Work to be completed ▸
Copy out the listing that follows, exactly, without its pictures.

Data shown ▸
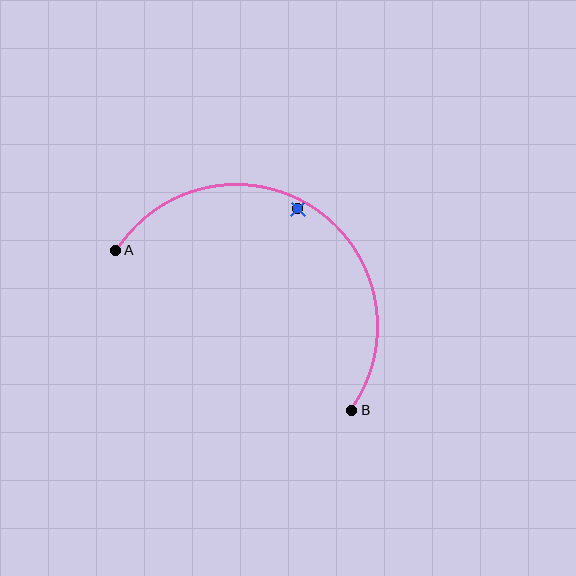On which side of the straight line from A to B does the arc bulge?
The arc bulges above and to the right of the straight line connecting A and B.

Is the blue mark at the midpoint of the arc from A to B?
No — the blue mark does not lie on the arc at all. It sits slightly inside the curve.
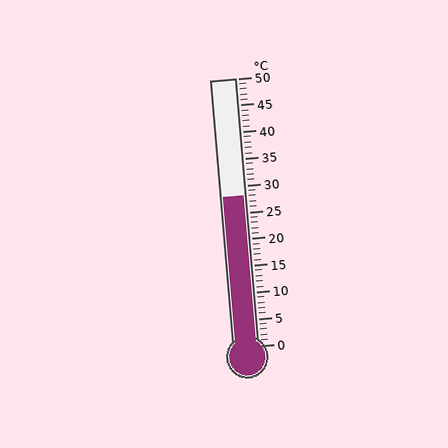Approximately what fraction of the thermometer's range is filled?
The thermometer is filled to approximately 55% of its range.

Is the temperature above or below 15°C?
The temperature is above 15°C.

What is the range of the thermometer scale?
The thermometer scale ranges from 0°C to 50°C.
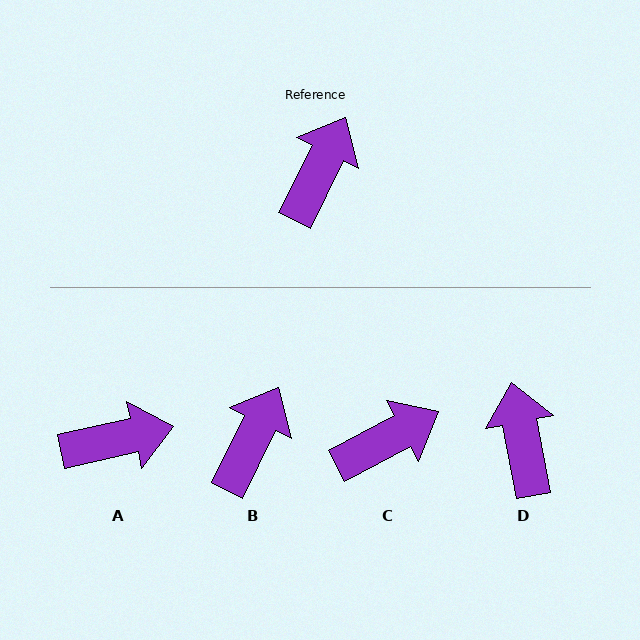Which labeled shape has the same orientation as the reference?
B.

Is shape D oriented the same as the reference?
No, it is off by about 37 degrees.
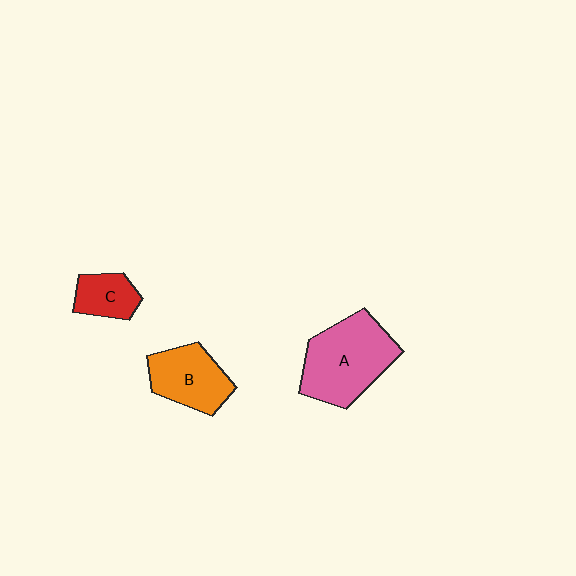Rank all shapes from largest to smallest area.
From largest to smallest: A (pink), B (orange), C (red).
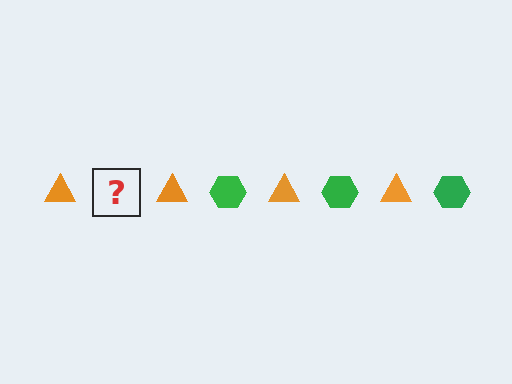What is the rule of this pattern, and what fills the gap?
The rule is that the pattern alternates between orange triangle and green hexagon. The gap should be filled with a green hexagon.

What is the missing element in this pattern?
The missing element is a green hexagon.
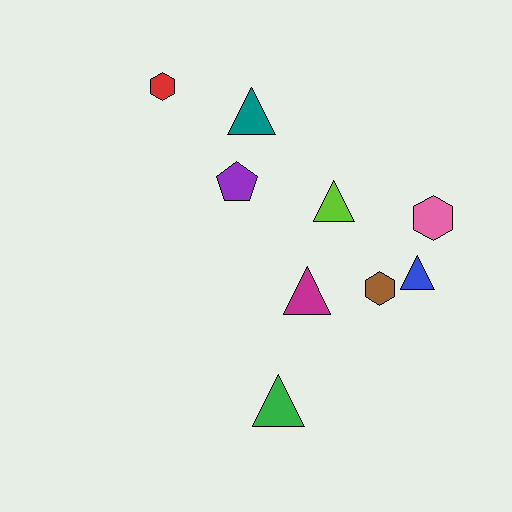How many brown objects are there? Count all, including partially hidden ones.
There is 1 brown object.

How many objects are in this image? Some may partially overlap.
There are 9 objects.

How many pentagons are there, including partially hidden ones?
There is 1 pentagon.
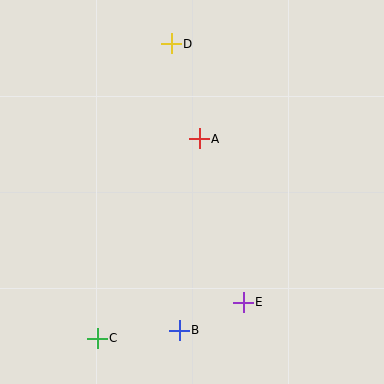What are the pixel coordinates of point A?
Point A is at (199, 139).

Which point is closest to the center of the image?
Point A at (199, 139) is closest to the center.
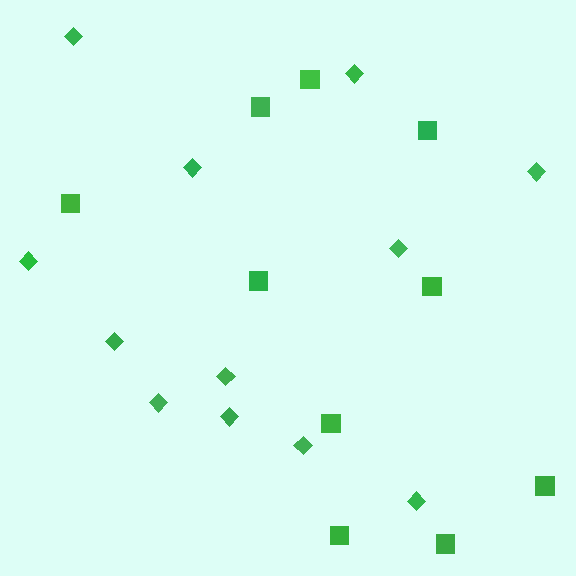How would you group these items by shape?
There are 2 groups: one group of diamonds (12) and one group of squares (10).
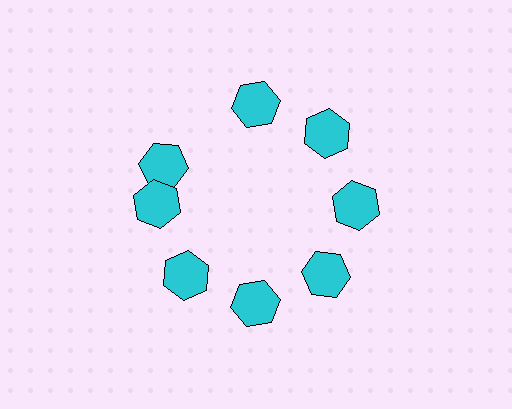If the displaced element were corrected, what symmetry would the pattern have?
It would have 8-fold rotational symmetry — the pattern would map onto itself every 45 degrees.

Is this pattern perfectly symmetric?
No. The 8 cyan hexagons are arranged in a ring, but one element near the 10 o'clock position is rotated out of alignment along the ring, breaking the 8-fold rotational symmetry.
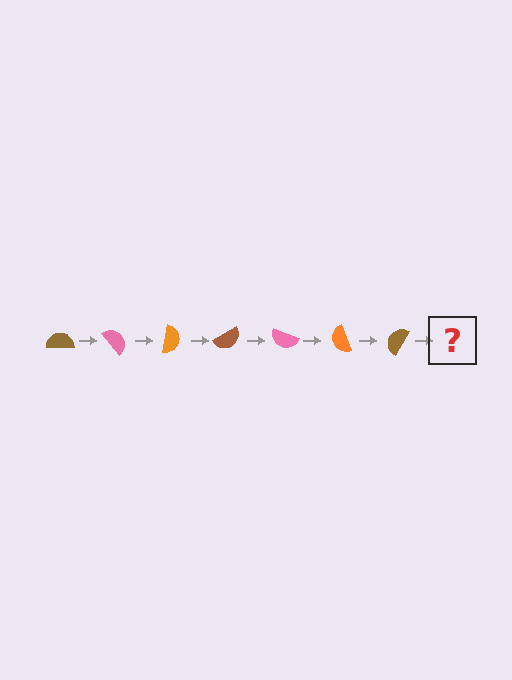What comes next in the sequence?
The next element should be a pink semicircle, rotated 350 degrees clockwise from the start.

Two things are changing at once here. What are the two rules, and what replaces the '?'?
The two rules are that it rotates 50 degrees clockwise each step and the color cycles through brown, pink, and orange. The '?' should be a pink semicircle, rotated 350 degrees clockwise from the start.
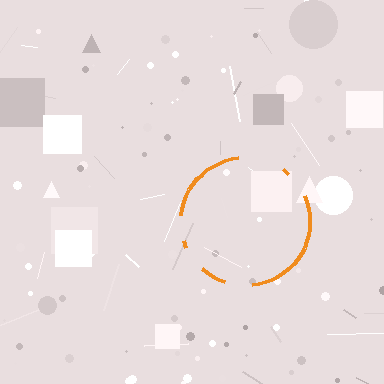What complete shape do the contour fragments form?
The contour fragments form a circle.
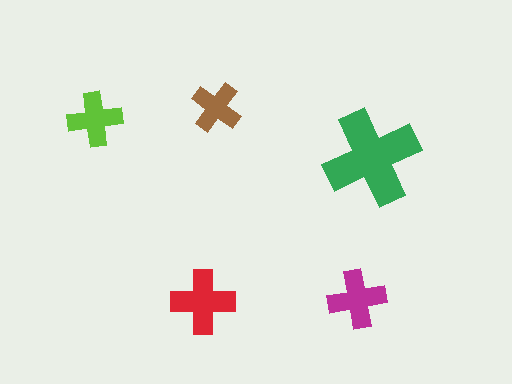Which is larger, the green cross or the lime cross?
The green one.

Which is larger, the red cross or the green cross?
The green one.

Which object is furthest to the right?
The green cross is rightmost.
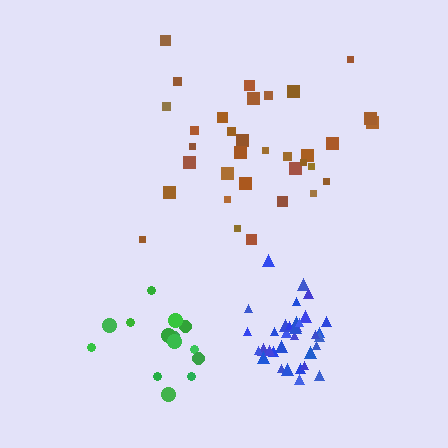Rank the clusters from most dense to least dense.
blue, green, brown.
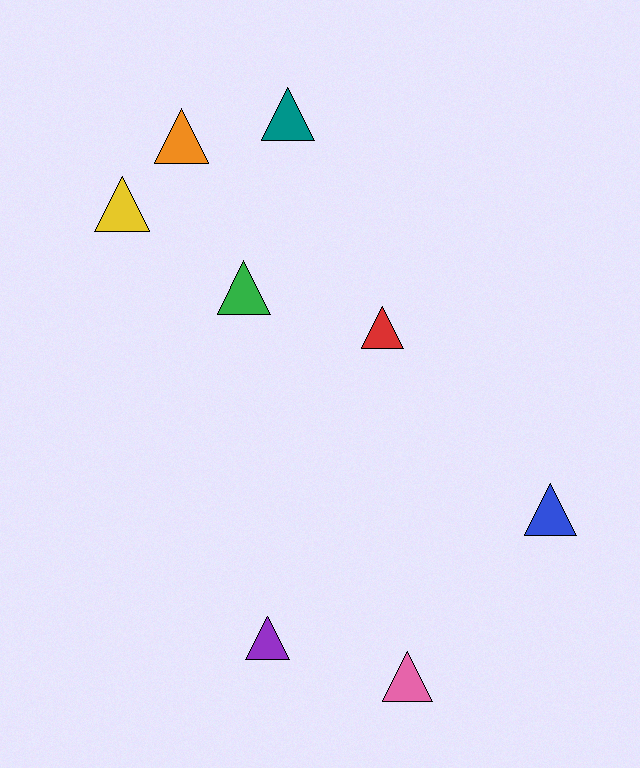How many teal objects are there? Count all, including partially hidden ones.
There is 1 teal object.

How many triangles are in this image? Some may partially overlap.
There are 8 triangles.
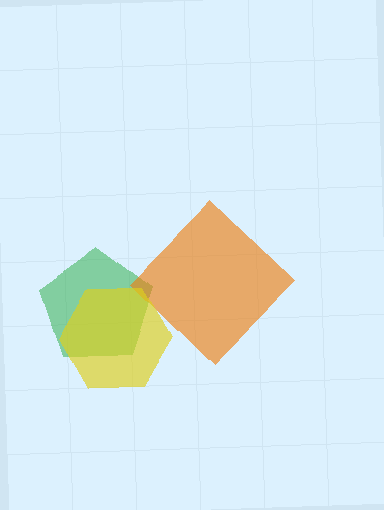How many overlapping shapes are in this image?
There are 3 overlapping shapes in the image.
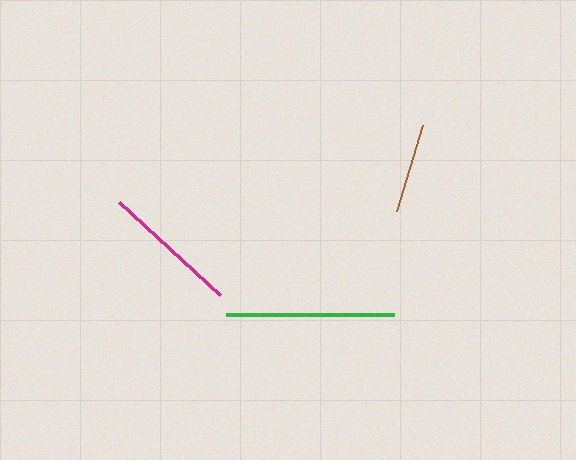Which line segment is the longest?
The green line is the longest at approximately 168 pixels.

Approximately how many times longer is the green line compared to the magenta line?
The green line is approximately 1.2 times the length of the magenta line.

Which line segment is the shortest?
The brown line is the shortest at approximately 90 pixels.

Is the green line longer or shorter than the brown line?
The green line is longer than the brown line.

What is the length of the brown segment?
The brown segment is approximately 90 pixels long.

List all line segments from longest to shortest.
From longest to shortest: green, magenta, brown.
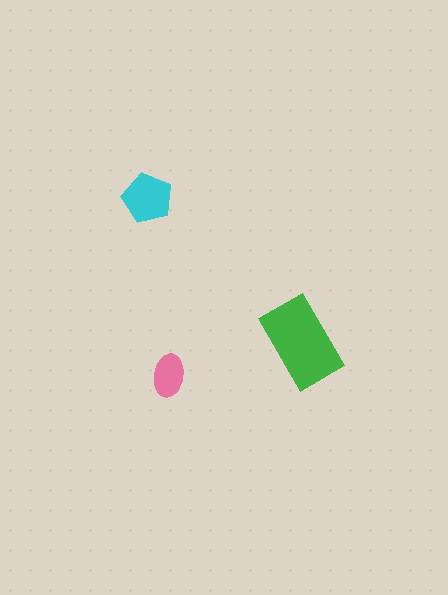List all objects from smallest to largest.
The pink ellipse, the cyan pentagon, the green rectangle.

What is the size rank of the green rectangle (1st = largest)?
1st.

Response for this exercise ▸
On which side of the straight line from A to B does the arc bulge?
The arc bulges above and to the right of the straight line connecting A and B.

Is the blue mark at the midpoint of the arc from A to B?
No — the blue mark does not lie on the arc at all. It sits slightly inside the curve.
Approximately what fraction of the thermometer's range is filled?
The thermometer is filled to approximately 55% of its range.

Is the temperature above or below 15°C?
The temperature is above 15°C.

What is the range of the thermometer scale?
The thermometer scale ranges from 0°C to 50°C.
Which labeled shape has the same orientation as the reference?
B.

Is shape D oriented the same as the reference?
No, it is off by about 37 degrees.
Rank all shapes from largest to smallest area.
From largest to smallest: A (pink), B (orange), C (red).
What is the rule of this pattern, and what fills the gap?
The rule is that the pattern alternates between orange triangle and green hexagon. The gap should be filled with a green hexagon.

What is the missing element in this pattern?
The missing element is a green hexagon.
How many brown objects are there? Count all, including partially hidden ones.
There is 1 brown object.

How many objects are in this image? Some may partially overlap.
There are 9 objects.

How many pentagons are there, including partially hidden ones?
There is 1 pentagon.
What are the pixel coordinates of point A?
Point A is at (199, 139).

Which point is closest to the center of the image?
Point A at (199, 139) is closest to the center.
How would you group these items by shape?
There are 2 groups: one group of diamonds (12) and one group of squares (10).
If the displaced element were corrected, what symmetry would the pattern have?
It would have 8-fold rotational symmetry — the pattern would map onto itself every 45 degrees.

Is this pattern perfectly symmetric?
No. The 8 cyan hexagons are arranged in a ring, but one element near the 10 o'clock position is rotated out of alignment along the ring, breaking the 8-fold rotational symmetry.
What comes next in the sequence?
The next element should be a pink semicircle, rotated 350 degrees clockwise from the start.

Two things are changing at once here. What are the two rules, and what replaces the '?'?
The two rules are that it rotates 50 degrees clockwise each step and the color cycles through brown, pink, and orange. The '?' should be a pink semicircle, rotated 350 degrees clockwise from the start.
What complete shape do the contour fragments form?
The contour fragments form a circle.
Which is larger, the green cross or the lime cross?
The green one.

Which is larger, the red cross or the green cross?
The green one.

Which object is furthest to the right?
The green cross is rightmost.
Rank the clusters from most dense to least dense.
blue, green, brown.
How many teal objects are there? Count all, including partially hidden ones.
There is 1 teal object.

How many triangles are in this image? Some may partially overlap.
There are 8 triangles.
How many overlapping shapes are in this image?
There are 3 overlapping shapes in the image.
Which line segment is the longest?
The green line is the longest at approximately 168 pixels.

Approximately how many times longer is the green line compared to the magenta line?
The green line is approximately 1.2 times the length of the magenta line.

Which line segment is the shortest?
The brown line is the shortest at approximately 90 pixels.

Is the green line longer or shorter than the brown line?
The green line is longer than the brown line.

What is the length of the brown segment?
The brown segment is approximately 90 pixels long.

List all line segments from longest to shortest.
From longest to shortest: green, magenta, brown.
List all objects from smallest to largest.
The pink ellipse, the cyan pentagon, the green rectangle.

What is the size rank of the green rectangle (1st = largest)?
1st.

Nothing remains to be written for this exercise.